TASK »
Reproduce each line, exactly, from the one containing "Which object is the largest?" through the end of the material. Exclude pictures.
↓↓↓
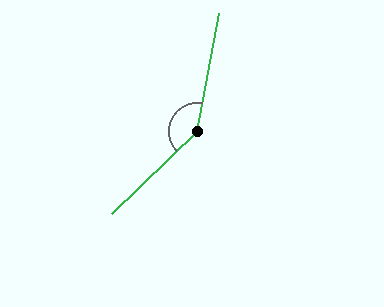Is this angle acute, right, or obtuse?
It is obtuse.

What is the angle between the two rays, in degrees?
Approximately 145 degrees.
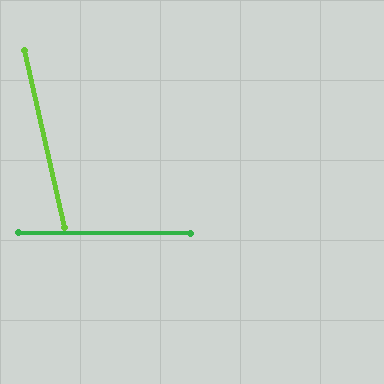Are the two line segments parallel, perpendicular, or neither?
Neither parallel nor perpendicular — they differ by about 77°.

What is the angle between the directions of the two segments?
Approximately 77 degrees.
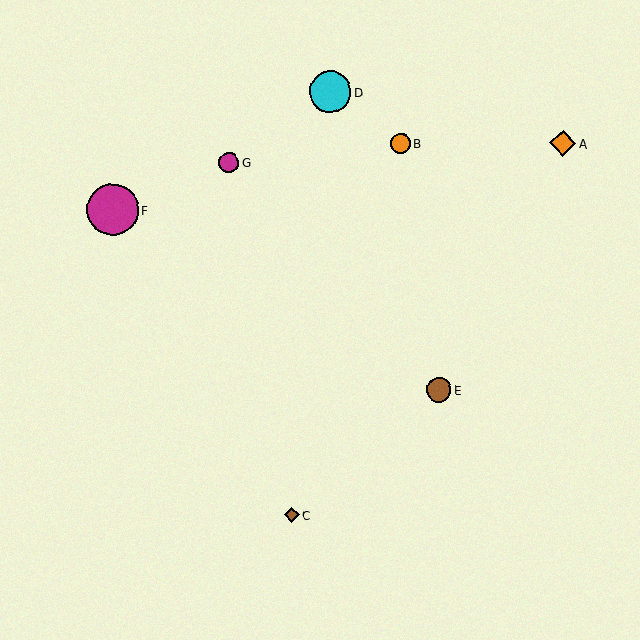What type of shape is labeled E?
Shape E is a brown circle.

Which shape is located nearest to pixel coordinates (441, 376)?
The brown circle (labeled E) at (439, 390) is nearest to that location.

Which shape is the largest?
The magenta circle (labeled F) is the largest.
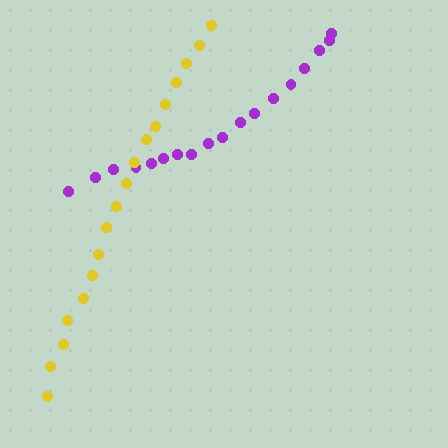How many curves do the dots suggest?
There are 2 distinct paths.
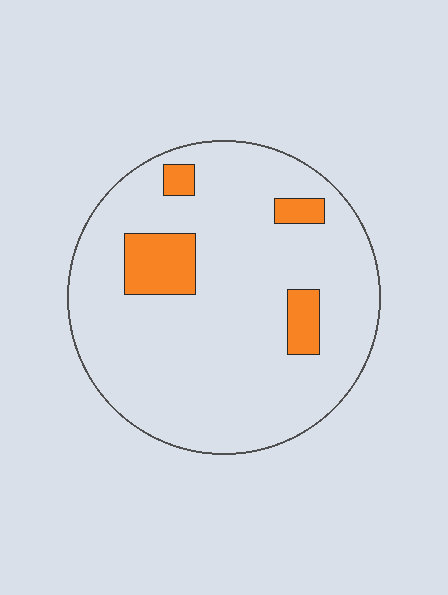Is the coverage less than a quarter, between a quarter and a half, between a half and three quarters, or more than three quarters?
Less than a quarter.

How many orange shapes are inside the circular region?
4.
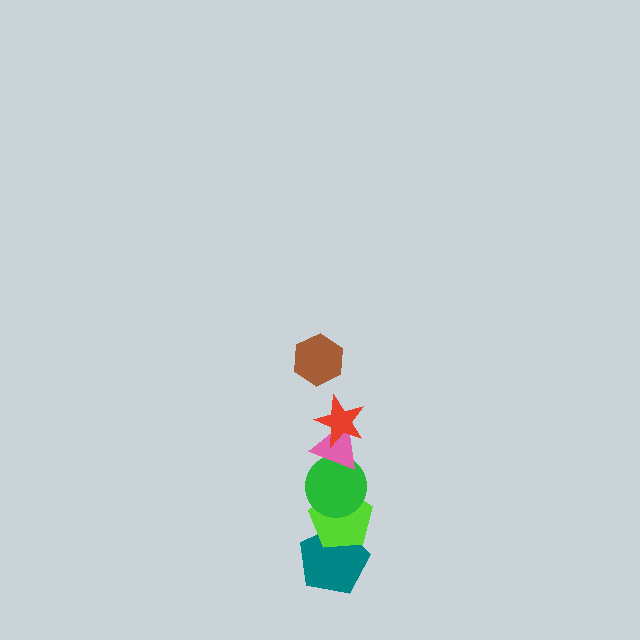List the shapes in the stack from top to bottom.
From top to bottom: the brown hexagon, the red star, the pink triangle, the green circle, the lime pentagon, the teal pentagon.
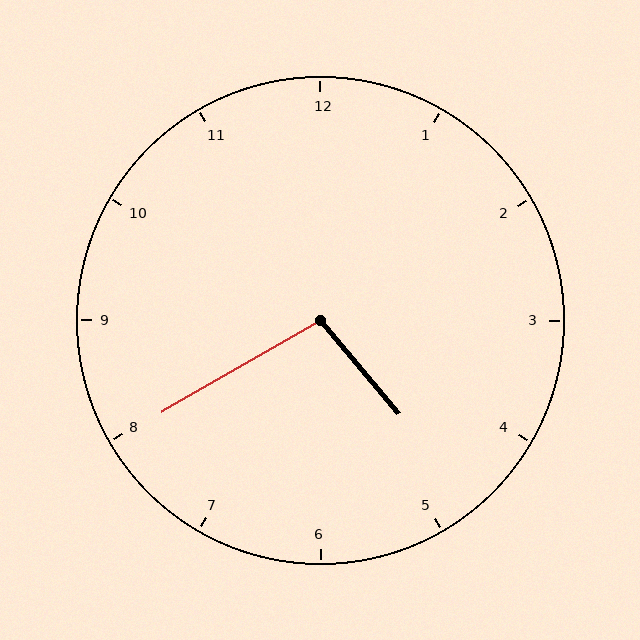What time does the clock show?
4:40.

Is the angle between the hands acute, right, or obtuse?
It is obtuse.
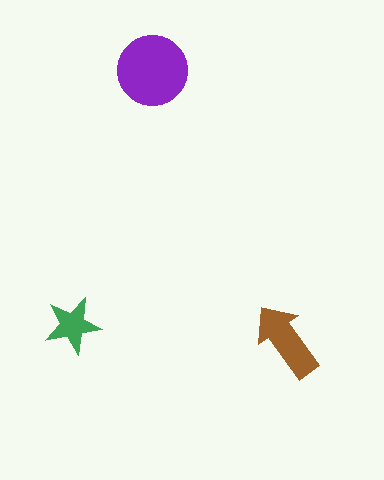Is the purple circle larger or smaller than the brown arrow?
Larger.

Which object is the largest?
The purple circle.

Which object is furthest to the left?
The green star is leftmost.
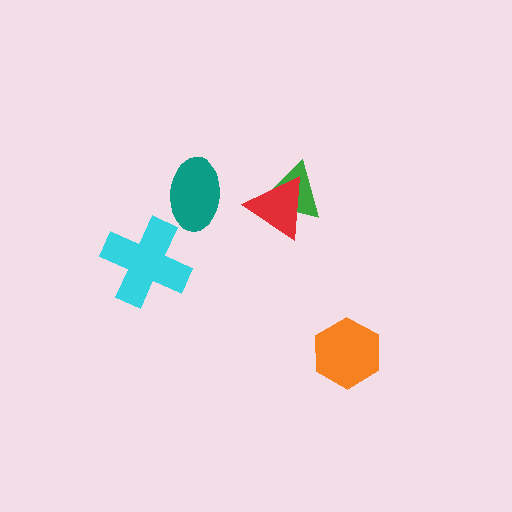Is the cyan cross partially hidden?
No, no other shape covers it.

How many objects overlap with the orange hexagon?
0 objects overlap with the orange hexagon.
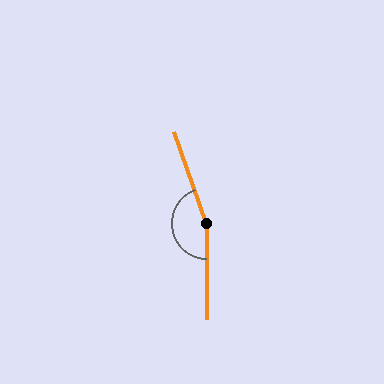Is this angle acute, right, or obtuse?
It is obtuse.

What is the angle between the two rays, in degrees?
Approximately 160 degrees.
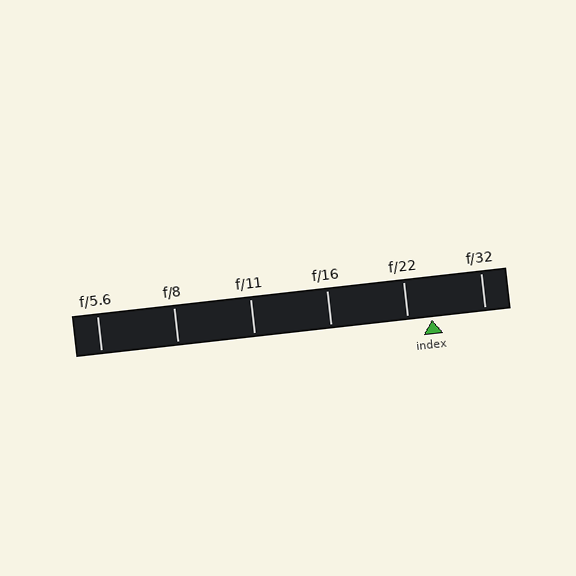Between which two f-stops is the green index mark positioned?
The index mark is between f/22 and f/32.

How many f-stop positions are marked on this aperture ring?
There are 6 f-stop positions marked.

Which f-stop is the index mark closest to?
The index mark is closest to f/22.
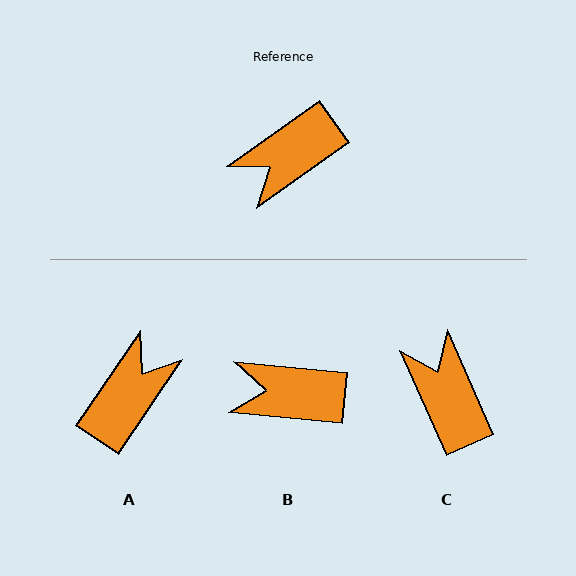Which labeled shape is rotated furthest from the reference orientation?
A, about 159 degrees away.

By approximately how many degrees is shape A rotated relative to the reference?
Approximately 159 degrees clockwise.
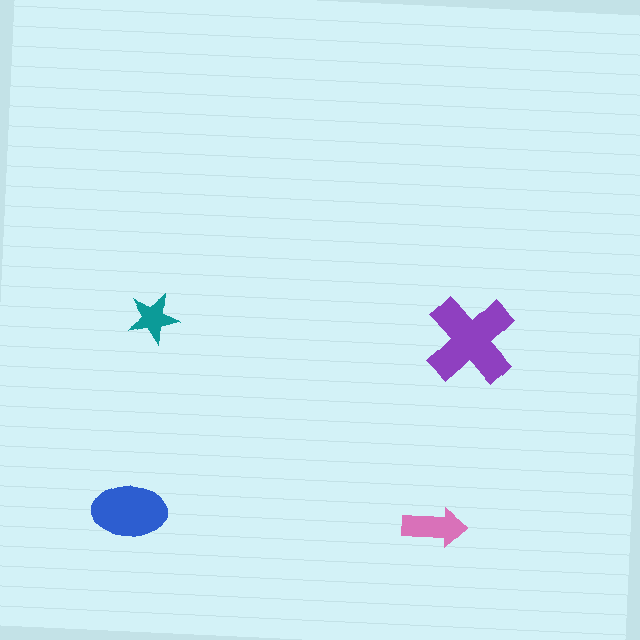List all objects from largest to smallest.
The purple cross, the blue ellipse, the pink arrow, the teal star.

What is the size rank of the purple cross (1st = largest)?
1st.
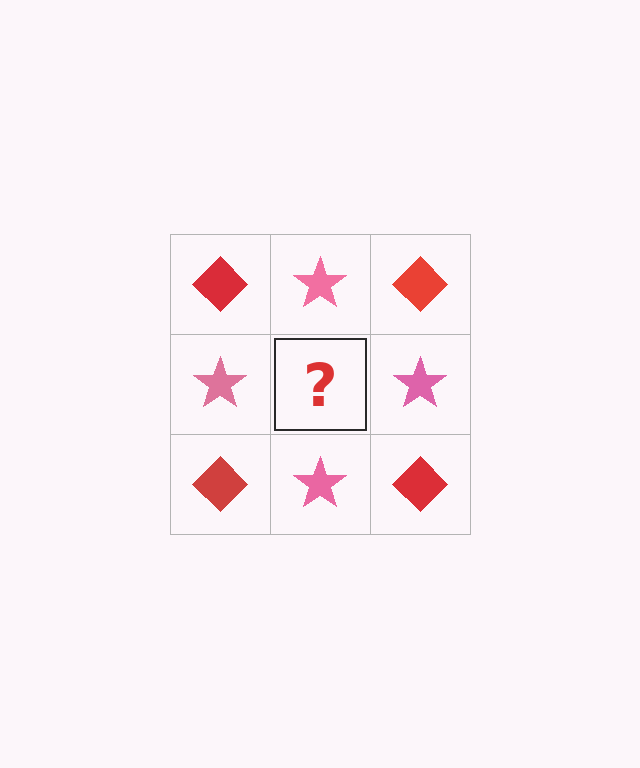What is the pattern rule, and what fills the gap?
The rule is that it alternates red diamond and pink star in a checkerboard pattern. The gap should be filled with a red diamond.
↑↑↑
THE REPLY »
Which object is the largest?
The purple circle.

Which object is furthest to the left?
The green star is leftmost.
Is the cyan cross partially hidden?
No, no other shape covers it.

How many objects overlap with the orange hexagon?
0 objects overlap with the orange hexagon.
Is this angle acute, right, or obtuse?
It is obtuse.

What is the angle between the two rays, in degrees?
Approximately 160 degrees.
Between which two f-stops is the green index mark positioned?
The index mark is between f/22 and f/32.

How many f-stop positions are marked on this aperture ring?
There are 6 f-stop positions marked.

Which f-stop is the index mark closest to?
The index mark is closest to f/22.
Which labeled shape is rotated furthest from the reference orientation?
A, about 159 degrees away.

By approximately how many degrees is shape A rotated relative to the reference?
Approximately 159 degrees clockwise.
List all objects from largest to smallest.
The purple cross, the blue ellipse, the pink arrow, the teal star.

What is the size rank of the purple cross (1st = largest)?
1st.
What is the pattern rule, and what fills the gap?
The rule is that it alternates red diamond and pink star in a checkerboard pattern. The gap should be filled with a red diamond.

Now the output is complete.